_What to do_: Pictures don't belong in the copy; print all the records exactly.

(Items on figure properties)
——————

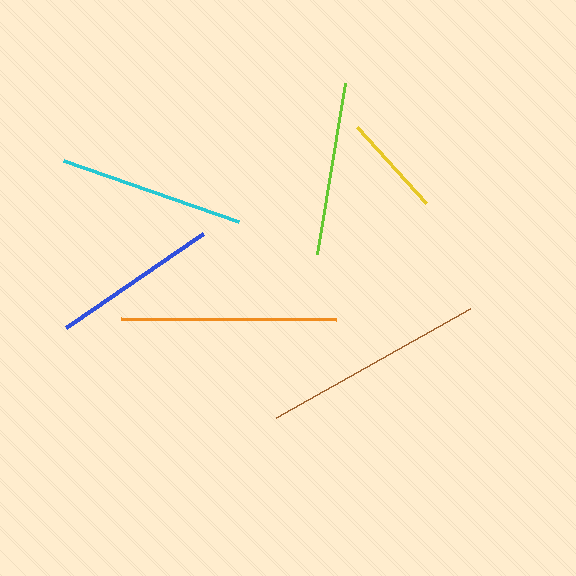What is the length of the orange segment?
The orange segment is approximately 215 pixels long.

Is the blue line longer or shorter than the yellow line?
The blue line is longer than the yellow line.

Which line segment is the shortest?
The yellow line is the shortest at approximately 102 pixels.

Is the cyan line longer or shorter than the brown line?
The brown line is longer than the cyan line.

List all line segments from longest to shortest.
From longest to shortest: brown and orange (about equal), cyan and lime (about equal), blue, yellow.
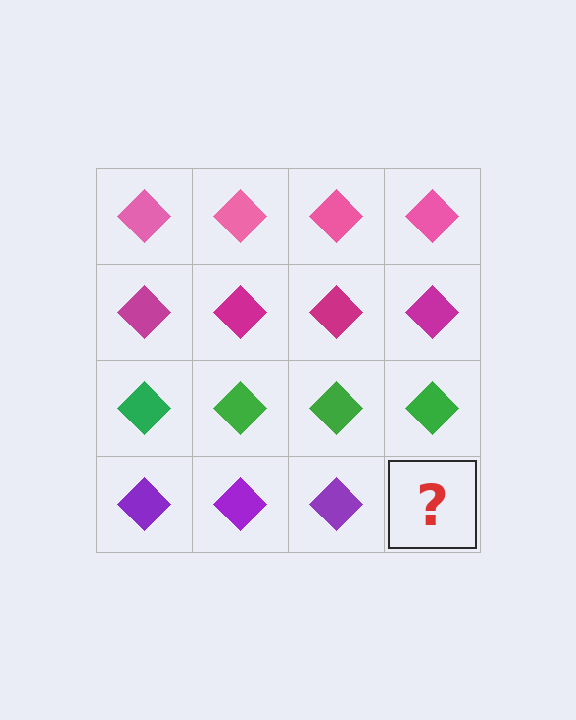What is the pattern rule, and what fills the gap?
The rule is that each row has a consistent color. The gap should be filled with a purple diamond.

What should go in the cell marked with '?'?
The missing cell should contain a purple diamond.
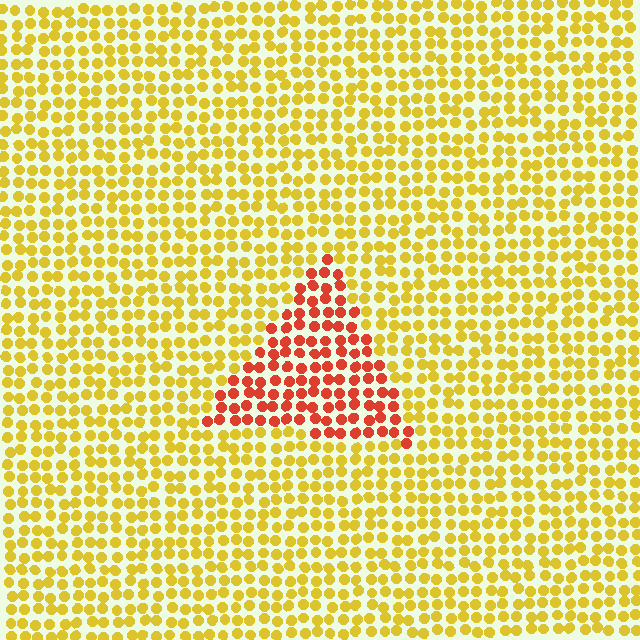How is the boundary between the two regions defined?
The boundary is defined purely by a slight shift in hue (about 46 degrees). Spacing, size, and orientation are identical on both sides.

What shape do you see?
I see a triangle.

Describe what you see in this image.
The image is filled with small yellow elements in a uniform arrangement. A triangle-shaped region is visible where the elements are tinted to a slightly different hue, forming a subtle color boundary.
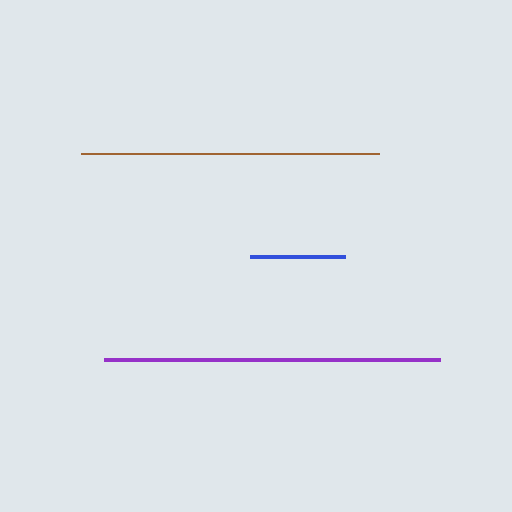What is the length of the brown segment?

——————

_Correct result_:
What is the length of the orange segment?
The orange segment is approximately 215 pixels long.

Is the blue line longer or shorter than the yellow line?
The blue line is longer than the yellow line.

Which line segment is the shortest?
The yellow line is the shortest at approximately 102 pixels.

Is the cyan line longer or shorter than the brown line?
The brown line is longer than the cyan line.

List all line segments from longest to shortest.
From longest to shortest: brown and orange (about equal), cyan and lime (about equal), blue, yellow.
What is the pattern rule, and what fills the gap?
The rule is that each row has a consistent color. The gap should be filled with a purple diamond.

What should go in the cell marked with '?'?
The missing cell should contain a purple diamond.
How is the boundary between the two regions defined?
The boundary is defined purely by a slight shift in hue (about 46 degrees). Spacing, size, and orientation are identical on both sides.

What shape do you see?
I see a triangle.

Describe what you see in this image.
The image is filled with small yellow elements in a uniform arrangement. A triangle-shaped region is visible where the elements are tinted to a slightly different hue, forming a subtle color boundary.
What is the length of the brown segment?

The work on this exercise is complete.